__What is being asked__: Across the listing below, how many lines include the word "shown"? The answer is that number, with nothing added.

__Dataset excerpts__:
--------

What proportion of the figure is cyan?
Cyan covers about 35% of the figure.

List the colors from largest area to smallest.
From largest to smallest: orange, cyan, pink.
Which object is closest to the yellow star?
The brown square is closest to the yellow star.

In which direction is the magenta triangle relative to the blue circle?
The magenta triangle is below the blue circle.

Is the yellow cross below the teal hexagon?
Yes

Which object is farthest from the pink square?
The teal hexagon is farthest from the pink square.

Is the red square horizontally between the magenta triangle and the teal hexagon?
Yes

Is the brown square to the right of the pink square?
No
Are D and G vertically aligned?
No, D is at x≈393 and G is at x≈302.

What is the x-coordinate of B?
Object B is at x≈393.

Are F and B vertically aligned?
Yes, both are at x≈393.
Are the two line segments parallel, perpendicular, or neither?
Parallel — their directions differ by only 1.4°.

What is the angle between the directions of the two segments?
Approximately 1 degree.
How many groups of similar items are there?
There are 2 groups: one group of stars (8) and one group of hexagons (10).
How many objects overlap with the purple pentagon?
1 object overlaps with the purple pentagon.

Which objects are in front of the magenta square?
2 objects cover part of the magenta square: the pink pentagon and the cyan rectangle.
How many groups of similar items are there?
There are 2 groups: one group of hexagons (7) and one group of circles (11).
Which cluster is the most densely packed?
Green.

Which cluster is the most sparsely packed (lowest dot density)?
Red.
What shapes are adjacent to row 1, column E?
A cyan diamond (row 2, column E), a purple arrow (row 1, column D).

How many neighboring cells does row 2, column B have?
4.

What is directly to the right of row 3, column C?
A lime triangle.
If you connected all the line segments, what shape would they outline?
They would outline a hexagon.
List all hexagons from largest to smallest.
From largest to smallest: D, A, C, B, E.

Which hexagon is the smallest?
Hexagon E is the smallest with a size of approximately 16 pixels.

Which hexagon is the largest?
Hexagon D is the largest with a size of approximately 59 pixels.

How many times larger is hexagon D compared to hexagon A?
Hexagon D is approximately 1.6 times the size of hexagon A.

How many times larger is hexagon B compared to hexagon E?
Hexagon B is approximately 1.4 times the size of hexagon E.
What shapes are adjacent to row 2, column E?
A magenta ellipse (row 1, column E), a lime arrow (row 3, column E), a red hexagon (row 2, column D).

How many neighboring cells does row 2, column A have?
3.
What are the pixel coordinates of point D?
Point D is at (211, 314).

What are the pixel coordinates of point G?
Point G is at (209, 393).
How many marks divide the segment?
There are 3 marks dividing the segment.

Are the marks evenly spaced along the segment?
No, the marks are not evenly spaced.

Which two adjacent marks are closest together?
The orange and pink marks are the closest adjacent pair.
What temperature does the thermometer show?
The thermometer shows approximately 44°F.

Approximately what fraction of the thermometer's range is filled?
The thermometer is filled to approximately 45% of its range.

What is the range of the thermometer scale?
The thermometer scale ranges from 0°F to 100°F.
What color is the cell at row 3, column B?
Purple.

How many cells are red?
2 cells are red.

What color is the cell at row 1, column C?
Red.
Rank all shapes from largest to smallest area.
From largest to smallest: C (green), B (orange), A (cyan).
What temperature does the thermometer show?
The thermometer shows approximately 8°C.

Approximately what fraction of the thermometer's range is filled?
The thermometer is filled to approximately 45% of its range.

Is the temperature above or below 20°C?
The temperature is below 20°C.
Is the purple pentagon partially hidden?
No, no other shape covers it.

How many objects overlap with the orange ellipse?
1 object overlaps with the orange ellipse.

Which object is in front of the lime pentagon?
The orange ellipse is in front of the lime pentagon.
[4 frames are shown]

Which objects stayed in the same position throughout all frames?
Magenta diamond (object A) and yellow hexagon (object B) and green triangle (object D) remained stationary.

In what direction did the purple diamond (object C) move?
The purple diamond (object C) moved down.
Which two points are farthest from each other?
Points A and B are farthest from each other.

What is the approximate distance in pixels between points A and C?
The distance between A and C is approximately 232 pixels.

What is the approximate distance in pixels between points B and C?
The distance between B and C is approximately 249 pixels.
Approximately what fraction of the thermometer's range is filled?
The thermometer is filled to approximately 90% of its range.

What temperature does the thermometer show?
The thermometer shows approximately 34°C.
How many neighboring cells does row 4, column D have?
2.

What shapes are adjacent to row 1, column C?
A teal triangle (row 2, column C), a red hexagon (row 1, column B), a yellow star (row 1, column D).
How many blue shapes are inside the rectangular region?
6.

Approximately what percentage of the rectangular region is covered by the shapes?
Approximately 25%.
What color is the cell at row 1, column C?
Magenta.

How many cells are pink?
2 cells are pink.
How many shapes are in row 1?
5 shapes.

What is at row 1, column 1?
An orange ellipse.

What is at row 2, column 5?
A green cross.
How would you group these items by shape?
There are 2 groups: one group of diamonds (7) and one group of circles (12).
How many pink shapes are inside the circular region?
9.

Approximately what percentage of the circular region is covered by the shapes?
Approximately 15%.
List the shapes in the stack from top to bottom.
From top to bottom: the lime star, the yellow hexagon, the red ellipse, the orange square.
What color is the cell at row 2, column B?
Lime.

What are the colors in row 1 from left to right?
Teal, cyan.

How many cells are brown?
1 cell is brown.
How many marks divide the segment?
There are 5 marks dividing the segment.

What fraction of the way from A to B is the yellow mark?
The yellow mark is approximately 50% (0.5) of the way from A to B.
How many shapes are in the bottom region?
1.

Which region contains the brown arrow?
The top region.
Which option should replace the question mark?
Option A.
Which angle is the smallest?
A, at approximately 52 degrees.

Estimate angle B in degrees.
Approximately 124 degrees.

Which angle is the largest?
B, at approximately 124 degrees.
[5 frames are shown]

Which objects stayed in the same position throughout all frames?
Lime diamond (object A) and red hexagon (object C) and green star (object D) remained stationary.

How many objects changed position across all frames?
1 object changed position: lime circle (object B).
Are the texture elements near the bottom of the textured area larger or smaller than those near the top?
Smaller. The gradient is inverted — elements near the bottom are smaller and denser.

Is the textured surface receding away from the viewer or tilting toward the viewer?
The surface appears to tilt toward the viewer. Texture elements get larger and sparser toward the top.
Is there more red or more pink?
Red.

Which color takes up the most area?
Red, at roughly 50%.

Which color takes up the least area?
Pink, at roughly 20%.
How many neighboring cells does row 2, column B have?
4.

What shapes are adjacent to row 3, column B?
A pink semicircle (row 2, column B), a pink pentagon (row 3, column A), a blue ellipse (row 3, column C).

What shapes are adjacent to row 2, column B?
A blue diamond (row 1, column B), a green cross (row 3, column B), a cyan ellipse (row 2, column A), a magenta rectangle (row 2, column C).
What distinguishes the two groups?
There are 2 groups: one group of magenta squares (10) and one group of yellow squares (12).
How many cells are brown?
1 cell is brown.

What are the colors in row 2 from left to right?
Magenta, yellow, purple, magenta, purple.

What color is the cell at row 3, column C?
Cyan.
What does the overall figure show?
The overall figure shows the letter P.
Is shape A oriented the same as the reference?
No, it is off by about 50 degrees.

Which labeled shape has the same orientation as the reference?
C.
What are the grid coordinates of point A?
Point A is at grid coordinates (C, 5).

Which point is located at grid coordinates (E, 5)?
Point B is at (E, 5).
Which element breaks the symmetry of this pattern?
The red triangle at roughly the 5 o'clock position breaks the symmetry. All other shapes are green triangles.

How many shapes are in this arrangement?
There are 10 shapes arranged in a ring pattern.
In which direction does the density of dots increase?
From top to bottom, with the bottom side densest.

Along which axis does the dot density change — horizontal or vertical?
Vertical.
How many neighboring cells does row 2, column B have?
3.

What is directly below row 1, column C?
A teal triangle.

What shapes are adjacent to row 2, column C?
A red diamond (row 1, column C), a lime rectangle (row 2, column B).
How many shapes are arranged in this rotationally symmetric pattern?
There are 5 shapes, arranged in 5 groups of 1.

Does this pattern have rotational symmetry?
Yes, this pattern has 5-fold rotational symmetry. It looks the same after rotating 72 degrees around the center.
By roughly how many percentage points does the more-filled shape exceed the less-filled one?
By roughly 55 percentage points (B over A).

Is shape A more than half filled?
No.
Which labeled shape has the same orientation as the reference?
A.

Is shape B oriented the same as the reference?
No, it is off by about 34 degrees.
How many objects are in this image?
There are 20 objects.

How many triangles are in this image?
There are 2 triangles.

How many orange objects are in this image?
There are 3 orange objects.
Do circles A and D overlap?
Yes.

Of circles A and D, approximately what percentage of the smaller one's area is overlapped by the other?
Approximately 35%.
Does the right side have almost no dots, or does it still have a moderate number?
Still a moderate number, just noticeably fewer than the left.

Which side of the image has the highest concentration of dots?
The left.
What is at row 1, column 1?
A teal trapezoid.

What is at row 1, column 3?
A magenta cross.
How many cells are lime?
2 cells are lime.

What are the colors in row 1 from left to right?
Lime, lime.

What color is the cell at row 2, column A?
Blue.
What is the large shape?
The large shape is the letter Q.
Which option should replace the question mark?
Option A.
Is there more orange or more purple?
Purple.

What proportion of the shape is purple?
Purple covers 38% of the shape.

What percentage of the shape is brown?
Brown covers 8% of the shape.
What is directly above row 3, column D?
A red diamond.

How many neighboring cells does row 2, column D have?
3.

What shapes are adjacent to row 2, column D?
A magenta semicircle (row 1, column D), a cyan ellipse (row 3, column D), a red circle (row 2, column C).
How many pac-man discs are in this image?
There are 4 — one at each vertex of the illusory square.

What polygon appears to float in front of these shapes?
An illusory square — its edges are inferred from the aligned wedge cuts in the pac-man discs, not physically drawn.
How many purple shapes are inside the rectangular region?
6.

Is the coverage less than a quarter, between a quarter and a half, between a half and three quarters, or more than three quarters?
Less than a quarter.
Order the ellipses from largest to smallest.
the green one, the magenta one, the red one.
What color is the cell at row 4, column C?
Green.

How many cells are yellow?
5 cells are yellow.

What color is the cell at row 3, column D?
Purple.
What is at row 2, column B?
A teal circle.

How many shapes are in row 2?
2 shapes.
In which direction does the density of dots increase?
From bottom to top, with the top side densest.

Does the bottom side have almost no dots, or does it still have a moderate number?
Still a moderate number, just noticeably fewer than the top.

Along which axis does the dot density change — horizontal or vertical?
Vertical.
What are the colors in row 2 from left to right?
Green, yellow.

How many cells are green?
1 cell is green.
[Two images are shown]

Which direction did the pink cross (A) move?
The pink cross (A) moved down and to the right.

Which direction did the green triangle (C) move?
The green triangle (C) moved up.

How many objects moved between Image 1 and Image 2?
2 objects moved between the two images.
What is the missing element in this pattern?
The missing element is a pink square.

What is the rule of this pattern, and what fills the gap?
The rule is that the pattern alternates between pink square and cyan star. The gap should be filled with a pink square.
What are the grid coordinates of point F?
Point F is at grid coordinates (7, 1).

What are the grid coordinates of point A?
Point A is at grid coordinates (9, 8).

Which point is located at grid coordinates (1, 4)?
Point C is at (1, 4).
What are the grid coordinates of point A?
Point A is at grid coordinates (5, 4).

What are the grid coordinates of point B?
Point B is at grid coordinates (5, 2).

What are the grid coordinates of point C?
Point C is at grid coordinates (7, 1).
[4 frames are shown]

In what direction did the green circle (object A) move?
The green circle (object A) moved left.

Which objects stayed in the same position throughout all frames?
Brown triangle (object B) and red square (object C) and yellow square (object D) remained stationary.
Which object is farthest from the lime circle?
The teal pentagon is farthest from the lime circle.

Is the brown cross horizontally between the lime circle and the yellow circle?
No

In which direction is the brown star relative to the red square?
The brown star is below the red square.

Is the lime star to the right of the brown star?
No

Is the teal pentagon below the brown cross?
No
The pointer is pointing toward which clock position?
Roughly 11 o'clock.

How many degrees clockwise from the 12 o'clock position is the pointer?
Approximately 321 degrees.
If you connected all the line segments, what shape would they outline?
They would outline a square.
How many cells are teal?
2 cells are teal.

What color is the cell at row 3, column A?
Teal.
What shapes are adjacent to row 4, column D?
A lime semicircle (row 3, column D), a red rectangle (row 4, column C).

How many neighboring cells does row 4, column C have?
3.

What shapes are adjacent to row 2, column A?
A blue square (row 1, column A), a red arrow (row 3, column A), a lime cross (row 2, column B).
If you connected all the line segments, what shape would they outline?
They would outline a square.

--------

__Written solution__: 4